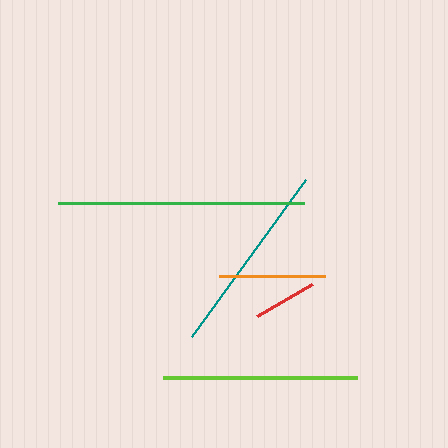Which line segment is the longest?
The green line is the longest at approximately 246 pixels.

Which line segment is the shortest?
The red line is the shortest at approximately 64 pixels.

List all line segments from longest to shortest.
From longest to shortest: green, teal and lime (about equal), orange, red.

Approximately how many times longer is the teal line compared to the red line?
The teal line is approximately 3.1 times the length of the red line.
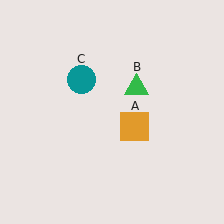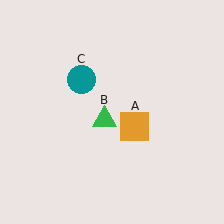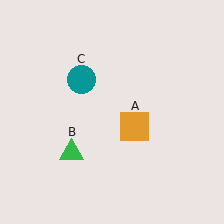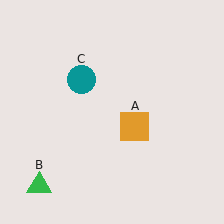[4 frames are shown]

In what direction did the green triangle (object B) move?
The green triangle (object B) moved down and to the left.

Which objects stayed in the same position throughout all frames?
Orange square (object A) and teal circle (object C) remained stationary.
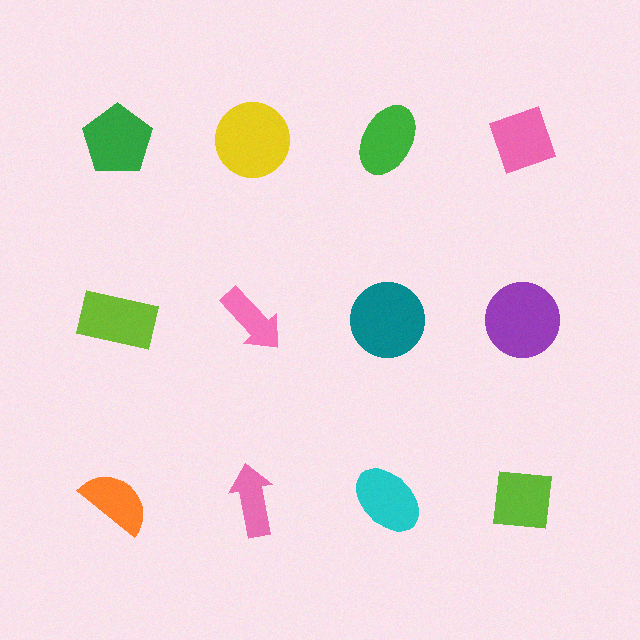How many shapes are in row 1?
4 shapes.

::::::

**What needs to be done**
Each record must be quoted in full and exactly. Do not include the pictures.

**Solution below**
Which line segment is the longest?
The green line is the longest at approximately 246 pixels.

Which line segment is the shortest?
The red line is the shortest at approximately 64 pixels.

List all line segments from longest to shortest.
From longest to shortest: green, teal and lime (about equal), orange, red.

Approximately how many times longer is the teal line compared to the red line?
The teal line is approximately 3.1 times the length of the red line.
[4 frames are shown]

In what direction did the green triangle (object B) move?
The green triangle (object B) moved down and to the left.

Which objects stayed in the same position throughout all frames?
Orange square (object A) and teal circle (object C) remained stationary.
How many shapes are in row 1?
4 shapes.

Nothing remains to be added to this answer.